_PROBLEM_
Exactly reproduce the entries, dropping any pictures from your copy.

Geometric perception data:
-=-=-
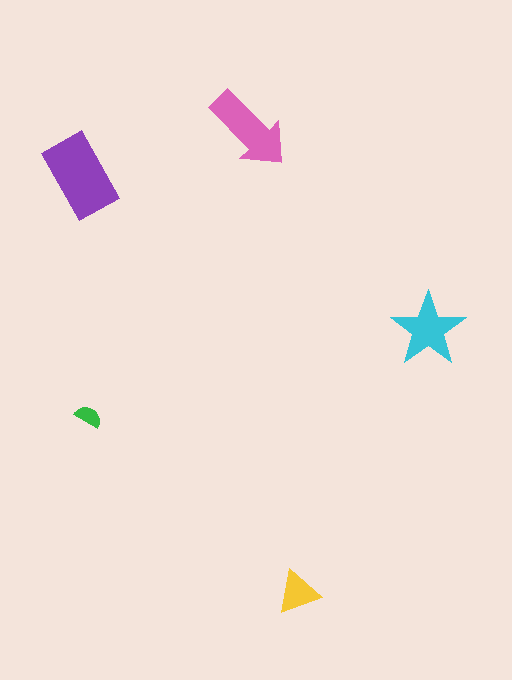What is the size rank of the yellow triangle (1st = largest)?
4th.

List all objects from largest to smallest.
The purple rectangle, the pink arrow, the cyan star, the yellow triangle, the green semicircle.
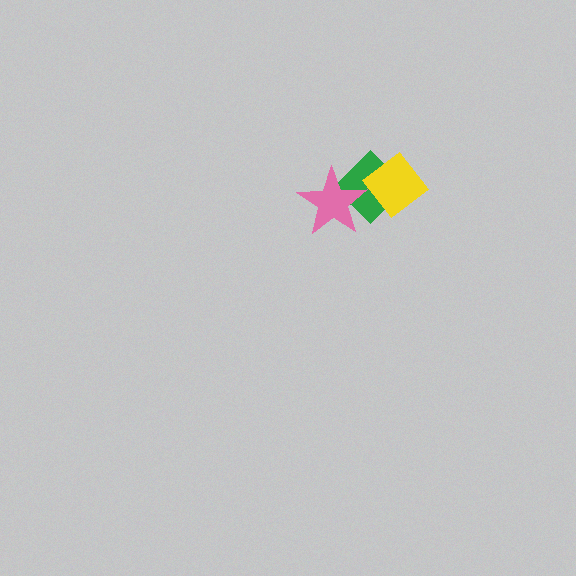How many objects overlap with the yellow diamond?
-=-=-
_ANSWER TO THE TASK_
What is the size rank of the yellow triangle (1st = largest)?
4th.

List all objects from largest to smallest.
The purple rectangle, the pink arrow, the cyan star, the yellow triangle, the green semicircle.
How many objects overlap with the yellow diamond?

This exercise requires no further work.